◆ INSTRUCTION
Images are not part of the copy; write out the rest of the data exactly as given.

Stored items from a collection:
______

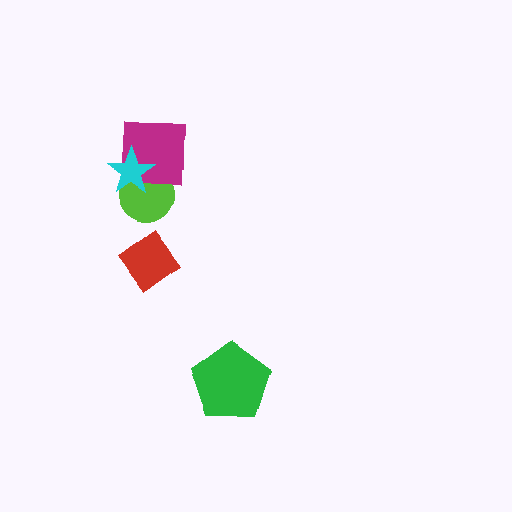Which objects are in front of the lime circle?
2 objects cover part of the lime circle: the magenta square and the cyan star.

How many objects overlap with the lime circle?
2 objects overlap with the lime circle.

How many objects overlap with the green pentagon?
0 objects overlap with the green pentagon.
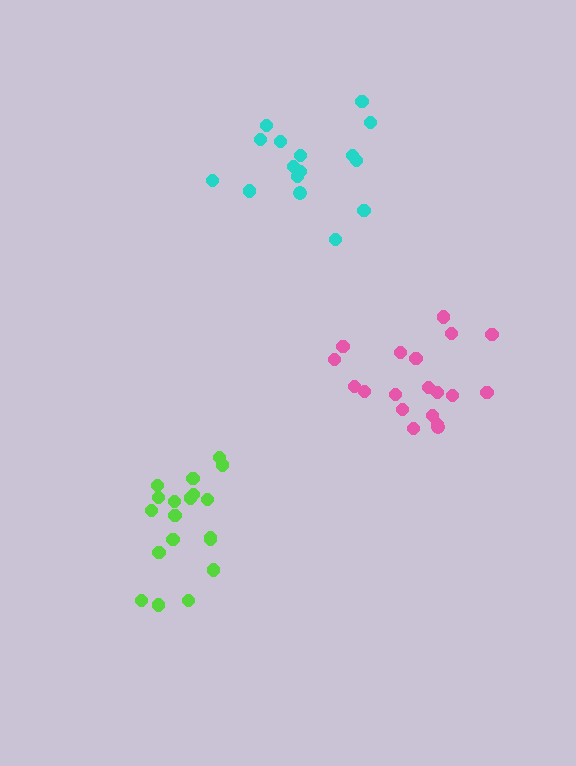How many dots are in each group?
Group 1: 19 dots, Group 2: 19 dots, Group 3: 16 dots (54 total).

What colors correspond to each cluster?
The clusters are colored: lime, pink, cyan.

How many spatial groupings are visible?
There are 3 spatial groupings.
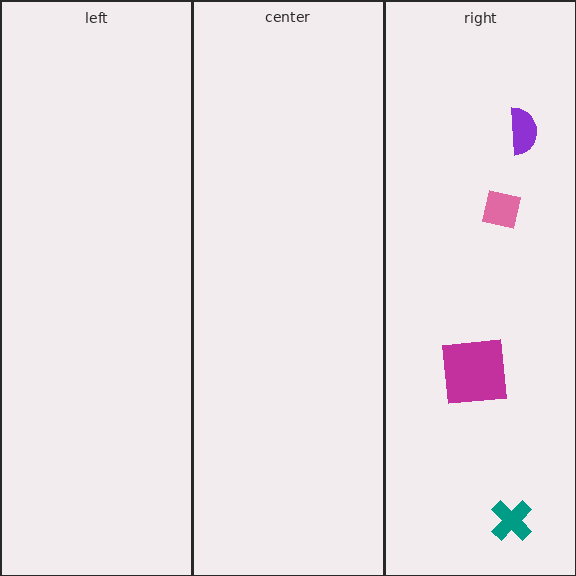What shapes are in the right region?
The magenta square, the pink square, the teal cross, the purple semicircle.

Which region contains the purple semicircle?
The right region.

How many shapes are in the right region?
4.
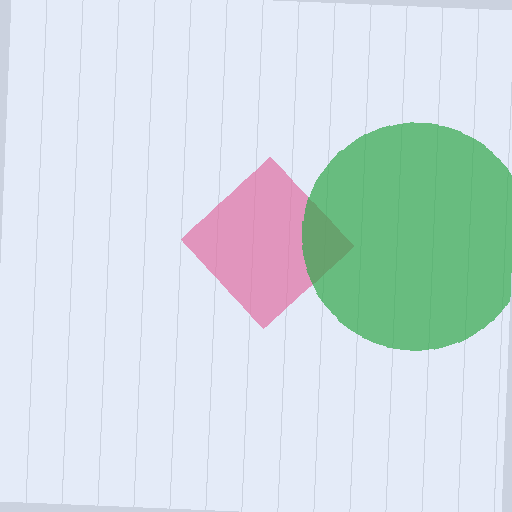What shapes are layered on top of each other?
The layered shapes are: a pink diamond, a green circle.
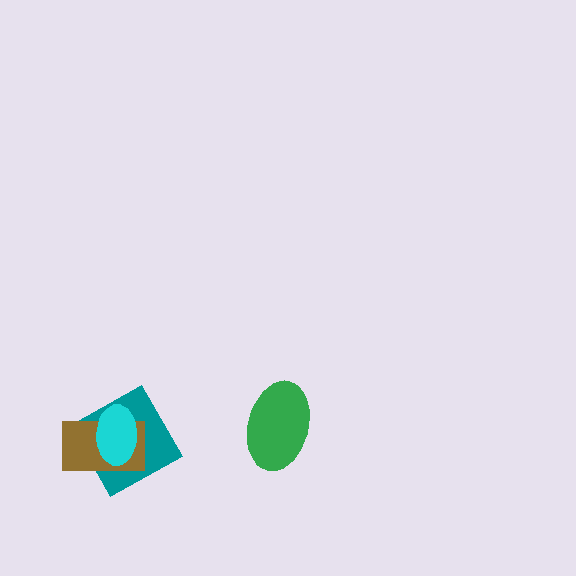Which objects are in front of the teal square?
2 objects cover part of the teal square: the brown rectangle and the cyan ellipse.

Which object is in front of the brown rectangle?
The cyan ellipse is in front of the brown rectangle.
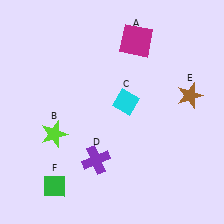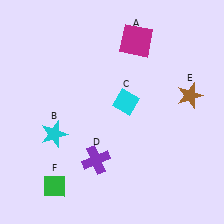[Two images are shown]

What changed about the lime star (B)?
In Image 1, B is lime. In Image 2, it changed to cyan.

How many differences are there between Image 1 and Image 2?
There is 1 difference between the two images.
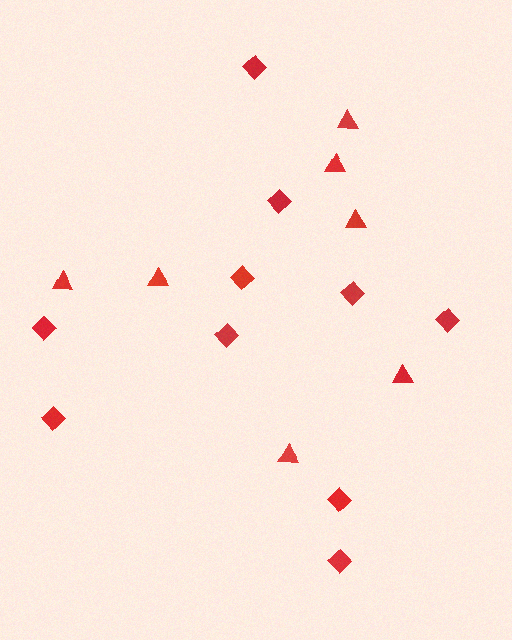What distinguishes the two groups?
There are 2 groups: one group of triangles (7) and one group of diamonds (10).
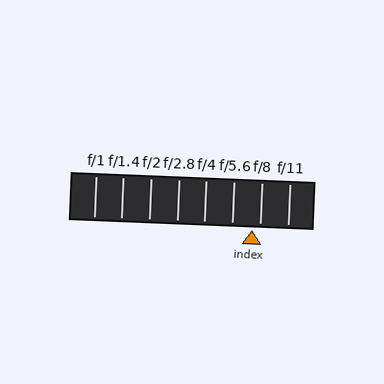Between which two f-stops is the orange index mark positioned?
The index mark is between f/5.6 and f/8.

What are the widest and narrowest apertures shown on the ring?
The widest aperture shown is f/1 and the narrowest is f/11.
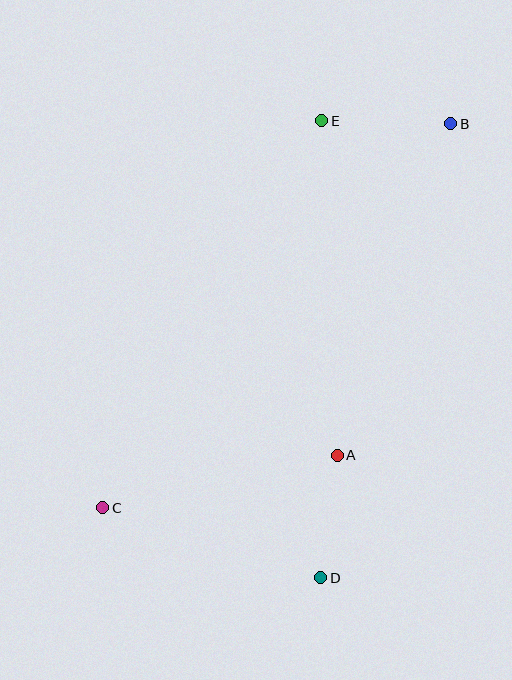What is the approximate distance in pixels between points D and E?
The distance between D and E is approximately 457 pixels.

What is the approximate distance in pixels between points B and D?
The distance between B and D is approximately 472 pixels.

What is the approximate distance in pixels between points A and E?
The distance between A and E is approximately 335 pixels.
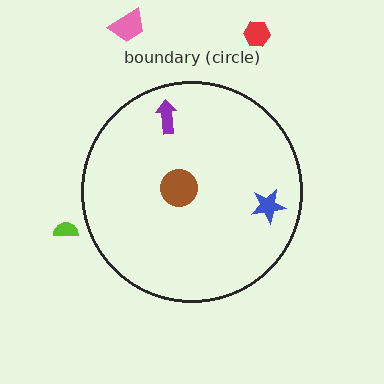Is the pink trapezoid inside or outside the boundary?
Outside.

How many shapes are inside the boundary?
3 inside, 3 outside.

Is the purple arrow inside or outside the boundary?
Inside.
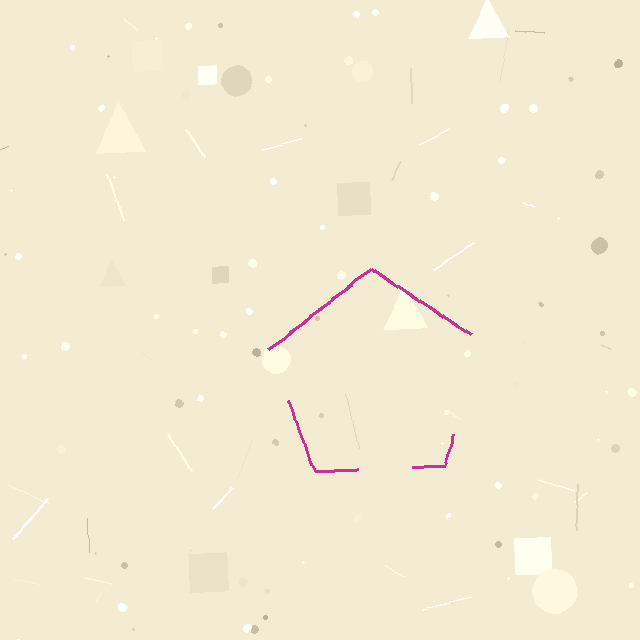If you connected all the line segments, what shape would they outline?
They would outline a pentagon.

______

◆ ANSWER TO THE TASK
Which objects are in front of the lime circle?
2 objects cover part of the lime circle: the magenta square and the cyan star.

How many objects overlap with the lime circle?
2 objects overlap with the lime circle.

How many objects overlap with the green pentagon?
0 objects overlap with the green pentagon.
How many dots are in each group?
Group 1: 19 dots, Group 2: 19 dots, Group 3: 16 dots (54 total).

What colors correspond to each cluster?
The clusters are colored: lime, pink, cyan.

How many spatial groupings are visible?
There are 3 spatial groupings.
What shapes are in the right region?
The magenta square, the pink square, the teal cross, the purple semicircle.

Which region contains the purple semicircle?
The right region.

How many shapes are in the right region?
4.
What shapes are layered on top of each other?
The layered shapes are: a pink diamond, a green circle.
Which objects are in front of the teal square?
2 objects cover part of the teal square: the brown rectangle and the cyan ellipse.

Which object is in front of the brown rectangle?
The cyan ellipse is in front of the brown rectangle.
[Two images are shown]

What changed about the lime star (B)?
In Image 1, B is lime. In Image 2, it changed to cyan.

How many differences are there between Image 1 and Image 2?
There is 1 difference between the two images.
What distinguishes the two groups?
There are 2 groups: one group of triangles (7) and one group of diamonds (10).
Between which two f-stops is the orange index mark positioned?
The index mark is between f/5.6 and f/8.

What are the widest and narrowest apertures shown on the ring?
The widest aperture shown is f/1 and the narrowest is f/11.
What is the approximate distance in pixels between points D and E?
The distance between D and E is approximately 457 pixels.

What is the approximate distance in pixels between points B and D?
The distance between B and D is approximately 472 pixels.

What is the approximate distance in pixels between points A and E?
The distance between A and E is approximately 335 pixels.
Is the pink trapezoid inside or outside the boundary?
Outside.

How many shapes are inside the boundary?
3 inside, 3 outside.

Is the purple arrow inside or outside the boundary?
Inside.
If you connected all the line segments, what shape would they outline?
They would outline a pentagon.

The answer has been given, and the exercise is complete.